### Given request
Starting at the line that contains "What are the pixel coordinates of point B?", reproduce every line through the end of the entries below, with no pictures in the copy.

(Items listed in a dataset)

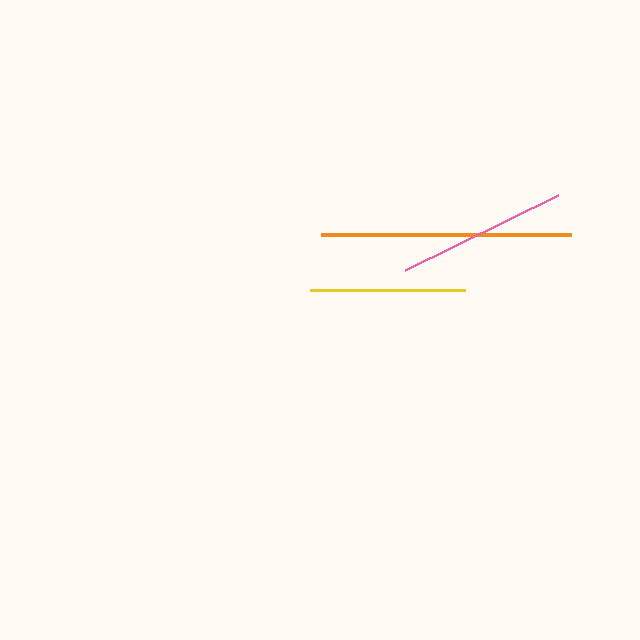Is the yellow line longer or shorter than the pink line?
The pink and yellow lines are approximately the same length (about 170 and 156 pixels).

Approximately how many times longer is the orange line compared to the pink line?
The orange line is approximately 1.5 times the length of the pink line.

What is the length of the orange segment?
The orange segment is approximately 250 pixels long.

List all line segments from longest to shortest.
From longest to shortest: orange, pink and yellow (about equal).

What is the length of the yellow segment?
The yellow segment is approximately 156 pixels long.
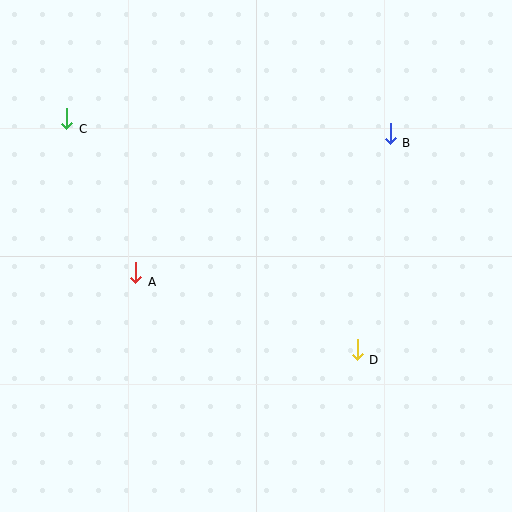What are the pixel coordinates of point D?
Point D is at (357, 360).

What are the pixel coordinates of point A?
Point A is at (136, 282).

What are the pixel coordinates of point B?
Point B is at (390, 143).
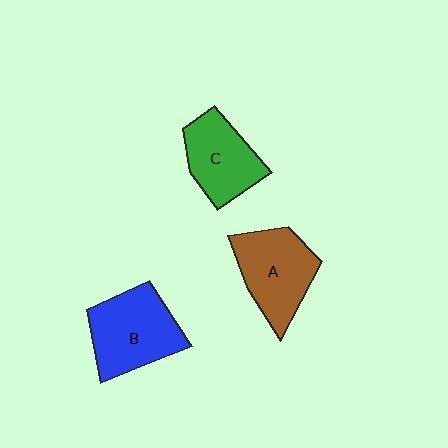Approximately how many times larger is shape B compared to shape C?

### Solution
What are the pixel coordinates of point B?
Point B is at (390, 143).
Approximately how many times larger is shape B compared to shape C?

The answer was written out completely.